──────── INPUT DATA

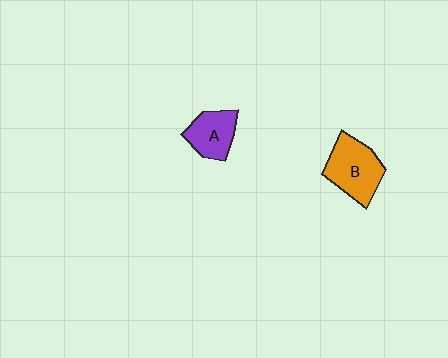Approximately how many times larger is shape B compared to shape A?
Approximately 1.4 times.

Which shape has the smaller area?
Shape A (purple).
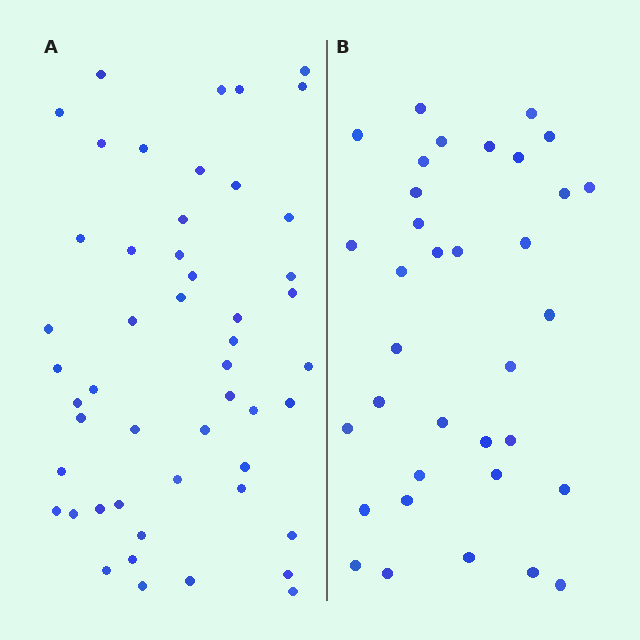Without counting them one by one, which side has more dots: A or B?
Region A (the left region) has more dots.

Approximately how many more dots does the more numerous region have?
Region A has approximately 15 more dots than region B.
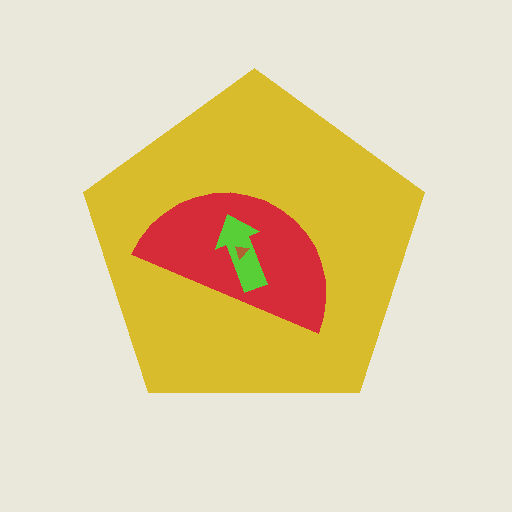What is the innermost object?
The brown triangle.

────────────────

→ **YOUR INSTRUCTIONS**
Pictures are to be left out; all else in the entries above is to be quoted exactly.

→ **IN RESPONSE**
Approximately how many times larger is shape B compared to shape A?
Approximately 1.4 times.

Which shape has the smaller area?
Shape A (purple).
Without counting them one by one, which side has more dots: A or B?
Region A (the left region) has more dots.

Approximately how many more dots does the more numerous region have?
Region A has approximately 15 more dots than region B.
What is the innermost object?
The brown triangle.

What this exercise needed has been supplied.